** Begin DATA IN THIS EXERCISE **

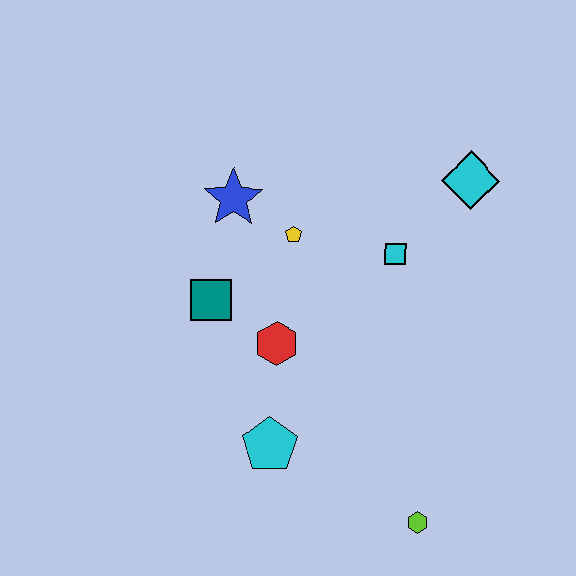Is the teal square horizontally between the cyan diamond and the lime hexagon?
No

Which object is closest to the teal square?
The red hexagon is closest to the teal square.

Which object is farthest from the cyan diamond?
The lime hexagon is farthest from the cyan diamond.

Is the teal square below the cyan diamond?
Yes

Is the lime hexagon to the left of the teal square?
No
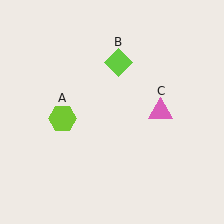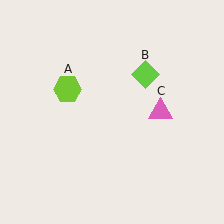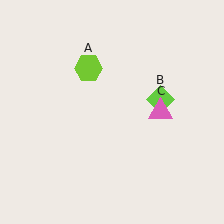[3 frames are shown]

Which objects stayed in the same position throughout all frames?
Pink triangle (object C) remained stationary.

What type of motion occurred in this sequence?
The lime hexagon (object A), lime diamond (object B) rotated clockwise around the center of the scene.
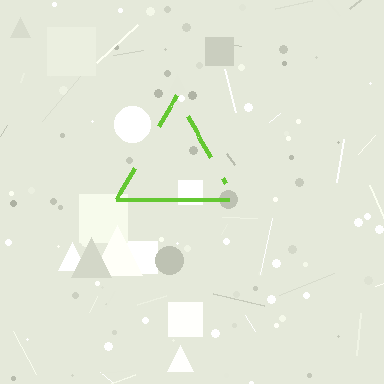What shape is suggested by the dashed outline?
The dashed outline suggests a triangle.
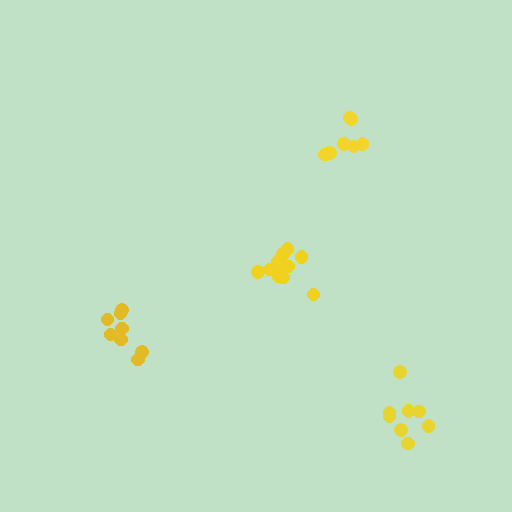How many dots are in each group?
Group 1: 12 dots, Group 2: 8 dots, Group 3: 8 dots, Group 4: 8 dots (36 total).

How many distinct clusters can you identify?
There are 4 distinct clusters.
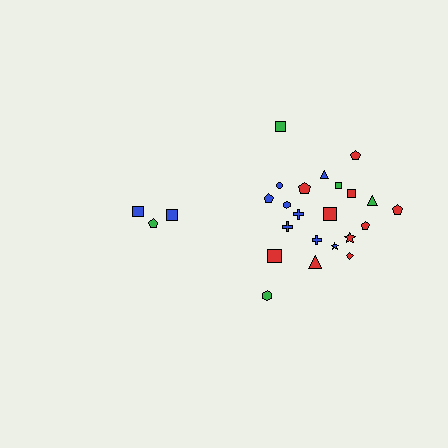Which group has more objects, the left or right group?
The right group.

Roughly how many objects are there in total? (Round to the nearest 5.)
Roughly 25 objects in total.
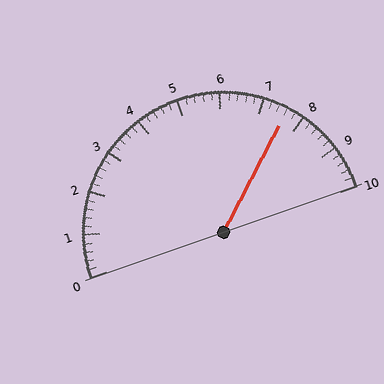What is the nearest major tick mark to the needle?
The nearest major tick mark is 8.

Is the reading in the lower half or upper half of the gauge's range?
The reading is in the upper half of the range (0 to 10).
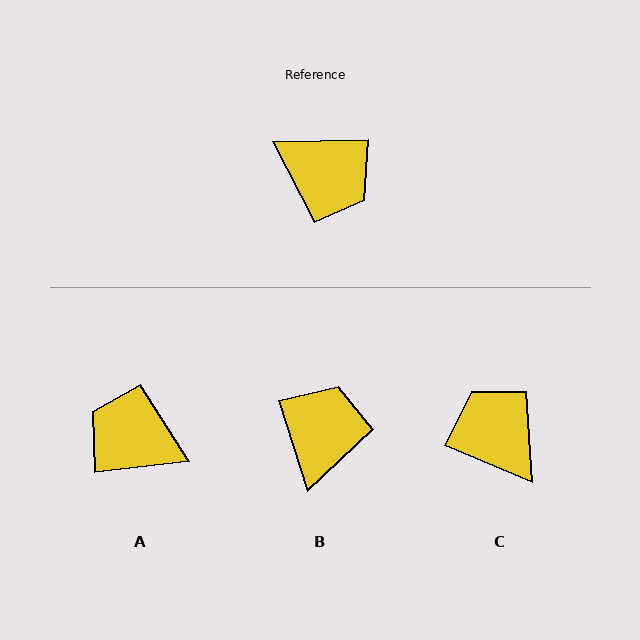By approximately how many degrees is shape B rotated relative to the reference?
Approximately 106 degrees counter-clockwise.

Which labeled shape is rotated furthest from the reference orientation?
A, about 175 degrees away.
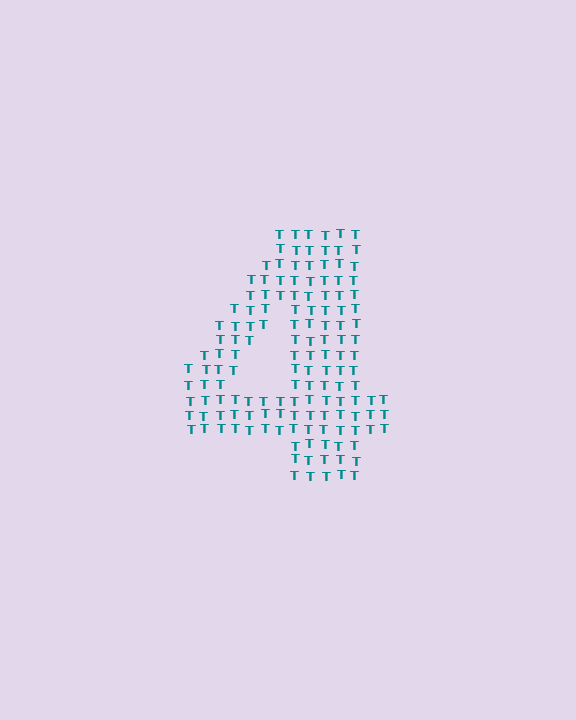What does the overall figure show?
The overall figure shows the digit 4.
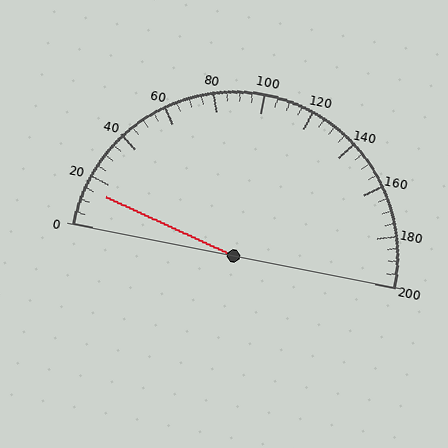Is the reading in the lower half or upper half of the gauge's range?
The reading is in the lower half of the range (0 to 200).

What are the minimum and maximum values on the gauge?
The gauge ranges from 0 to 200.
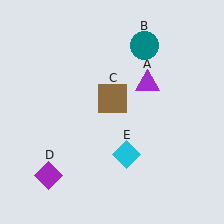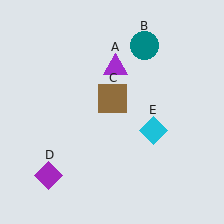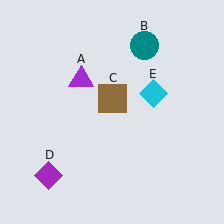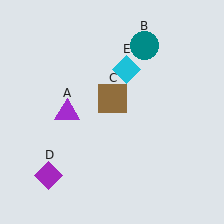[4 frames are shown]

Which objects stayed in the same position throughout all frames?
Teal circle (object B) and brown square (object C) and purple diamond (object D) remained stationary.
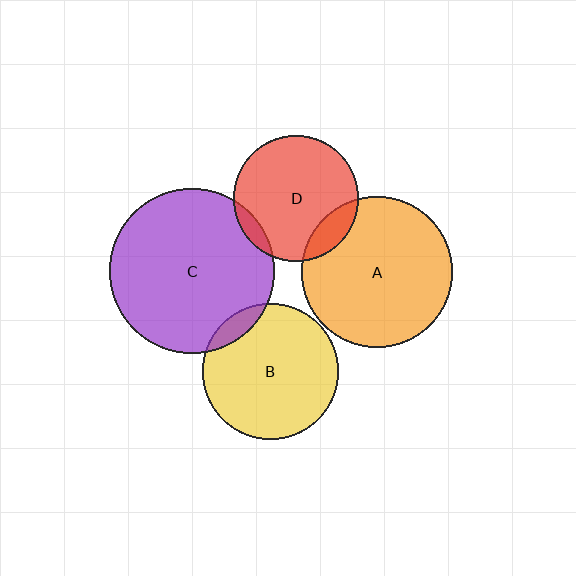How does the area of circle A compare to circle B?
Approximately 1.2 times.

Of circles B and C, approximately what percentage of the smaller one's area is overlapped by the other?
Approximately 10%.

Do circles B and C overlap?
Yes.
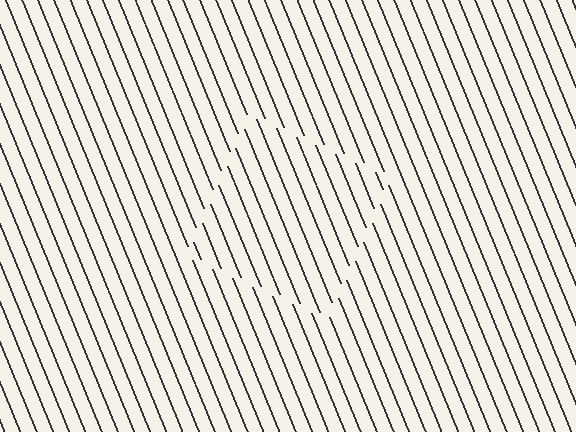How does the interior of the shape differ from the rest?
The interior of the shape contains the same grating, shifted by half a period — the contour is defined by the phase discontinuity where line-ends from the inner and outer gratings abut.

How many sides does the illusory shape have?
4 sides — the line-ends trace a square.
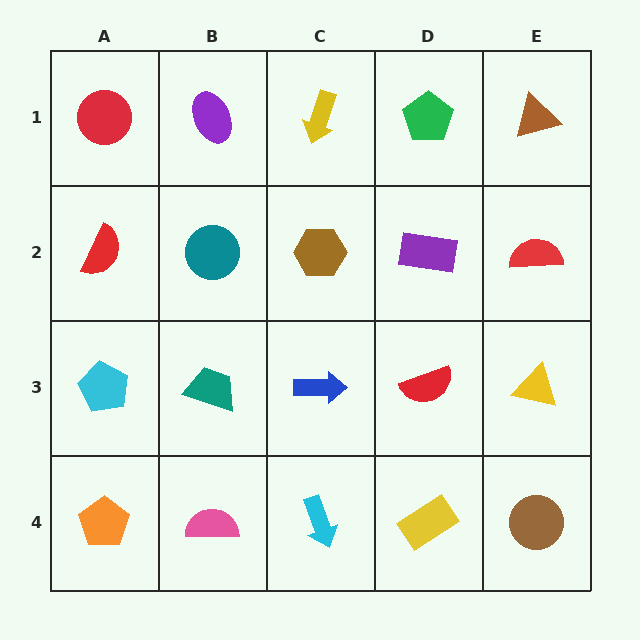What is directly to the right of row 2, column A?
A teal circle.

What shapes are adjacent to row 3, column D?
A purple rectangle (row 2, column D), a yellow rectangle (row 4, column D), a blue arrow (row 3, column C), a yellow triangle (row 3, column E).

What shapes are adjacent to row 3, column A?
A red semicircle (row 2, column A), an orange pentagon (row 4, column A), a teal trapezoid (row 3, column B).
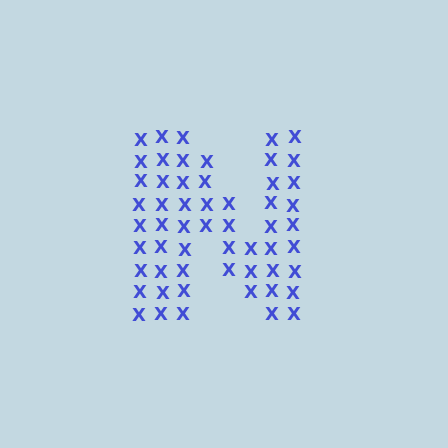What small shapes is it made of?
It is made of small letter X's.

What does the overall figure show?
The overall figure shows the letter N.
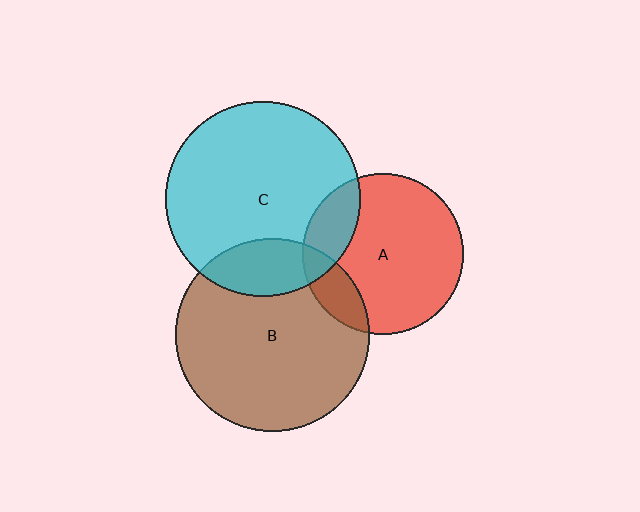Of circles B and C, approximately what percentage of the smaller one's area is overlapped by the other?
Approximately 20%.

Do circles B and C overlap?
Yes.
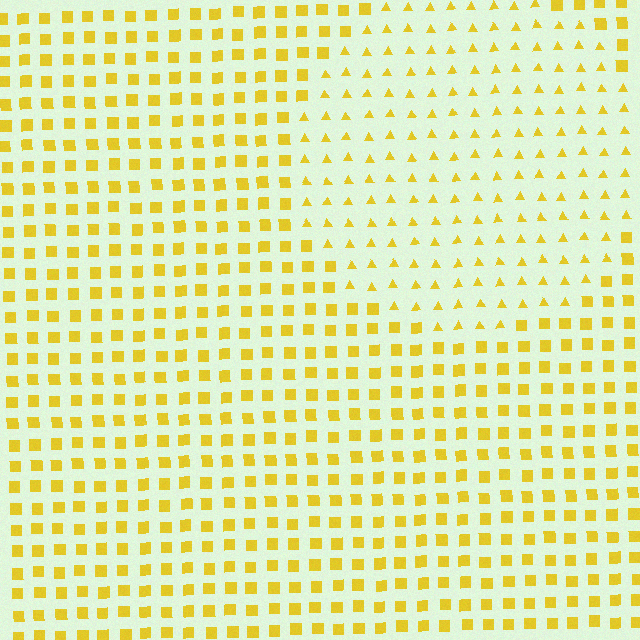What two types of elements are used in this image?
The image uses triangles inside the circle region and squares outside it.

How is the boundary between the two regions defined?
The boundary is defined by a change in element shape: triangles inside vs. squares outside. All elements share the same color and spacing.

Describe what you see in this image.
The image is filled with small yellow elements arranged in a uniform grid. A circle-shaped region contains triangles, while the surrounding area contains squares. The boundary is defined purely by the change in element shape.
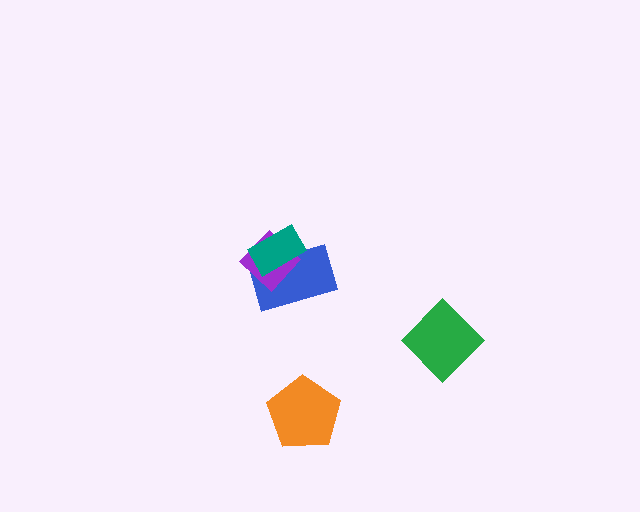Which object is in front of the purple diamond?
The teal rectangle is in front of the purple diamond.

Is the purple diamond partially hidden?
Yes, it is partially covered by another shape.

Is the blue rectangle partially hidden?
Yes, it is partially covered by another shape.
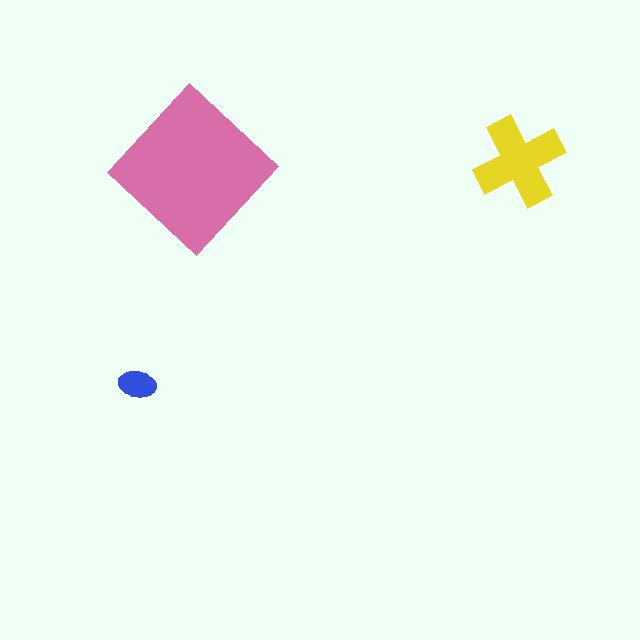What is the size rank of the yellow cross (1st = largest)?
2nd.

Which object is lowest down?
The blue ellipse is bottommost.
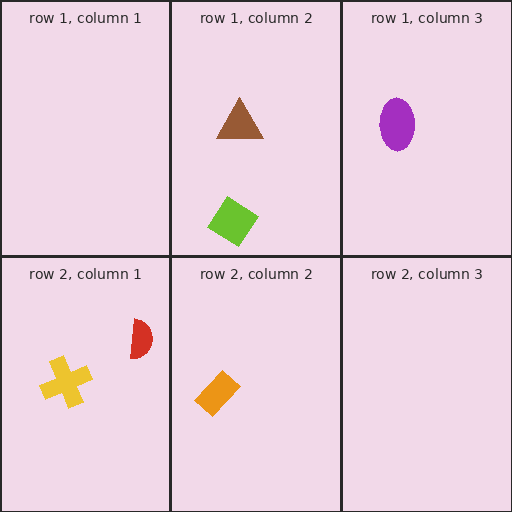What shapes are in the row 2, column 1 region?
The yellow cross, the red semicircle.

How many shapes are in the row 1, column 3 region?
1.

** End DATA IN THIS EXERCISE **

### TASK DESCRIPTION
Give an exact reproduction of every line, leaving out any picture.

### WRITTEN REPLY
Is the teal square horizontally between the cyan diamond and the lime hexagon?
No

Which object is closest to the teal square?
The red hexagon is closest to the teal square.

Which object is farthest from the cyan diamond?
The lime hexagon is farthest from the cyan diamond.

Is the teal square below the cyan diamond?
Yes

Is the lime hexagon to the left of the teal square?
No
[3 frames are shown]

Which objects stayed in the same position throughout all frames?
Pink triangle (object C) remained stationary.

What type of motion occurred in this sequence?
The lime hexagon (object A), lime diamond (object B) rotated clockwise around the center of the scene.
What shape is suggested by the dashed outline?
The dashed outline suggests a triangle.
How many dots are in each group?
Group 1: 12 dots, Group 2: 8 dots, Group 3: 8 dots, Group 4: 8 dots (36 total).

How many distinct clusters can you identify?
There are 4 distinct clusters.
Which group has more objects, the left or right group?
The right group.

Roughly how many objects are there in total? (Round to the nearest 5.)
Roughly 25 objects in total.
What is the nearest major tick mark to the needle?
The nearest major tick mark is 8.

Is the reading in the lower half or upper half of the gauge's range?
The reading is in the upper half of the range (0 to 10).
By approximately how many degrees is shape B rotated relative to the reference?
Approximately 106 degrees counter-clockwise.

Which labeled shape is rotated furthest from the reference orientation?
A, about 175 degrees away.
What does the overall figure show?
The overall figure shows the digit 4.
Is the reading in the lower half or upper half of the gauge's range?
The reading is in the lower half of the range (0 to 200).

What are the minimum and maximum values on the gauge?
The gauge ranges from 0 to 200.
[4 frames are shown]

Which objects stayed in the same position throughout all frames?
Teal circle (object B) and brown square (object C) and purple diamond (object D) remained stationary.
How does the area of circle A compare to circle B?
Approximately 1.2 times.

Of circles B and C, approximately what percentage of the smaller one's area is overlapped by the other?
Approximately 10%.

Do circles B and C overlap?
Yes.
How does the interior of the shape differ from the rest?
The interior of the shape contains the same grating, shifted by half a period — the contour is defined by the phase discontinuity where line-ends from the inner and outer gratings abut.

How many sides does the illusory shape have?
4 sides — the line-ends trace a square.
What is directly to the right of row 2, column A?
A teal circle.

What shapes are adjacent to row 3, column D?
A purple rectangle (row 2, column D), a yellow rectangle (row 4, column D), a blue arrow (row 3, column C), a yellow triangle (row 3, column E).

What shapes are adjacent to row 3, column A?
A red semicircle (row 2, column A), an orange pentagon (row 4, column A), a teal trapezoid (row 3, column B).
What small shapes is it made of?
It is made of small letter X's.

What does the overall figure show?
The overall figure shows the letter N.
Of circles B and C, approximately what percentage of the smaller one's area is overlapped by the other?
Approximately 20%.

Do circles B and C overlap?
Yes.
What two types of elements are used in this image?
The image uses triangles inside the circle region and squares outside it.

How is the boundary between the two regions defined?
The boundary is defined by a change in element shape: triangles inside vs. squares outside. All elements share the same color and spacing.

Describe what you see in this image.
The image is filled with small yellow elements arranged in a uniform grid. A circle-shaped region contains triangles, while the surrounding area contains squares. The boundary is defined purely by the change in element shape.
Which object is in front of the purple diamond?
The teal rectangle is in front of the purple diamond.

Is the purple diamond partially hidden?
Yes, it is partially covered by another shape.

Is the blue rectangle partially hidden?
Yes, it is partially covered by another shape.
What is the size rank of the yellow cross (1st = largest)?
2nd.

Which object is lowest down?
The blue ellipse is bottommost.
What shapes are in the row 2, column 1 region?
The yellow cross, the red semicircle.

How many shapes are in the row 1, column 3 region?
1.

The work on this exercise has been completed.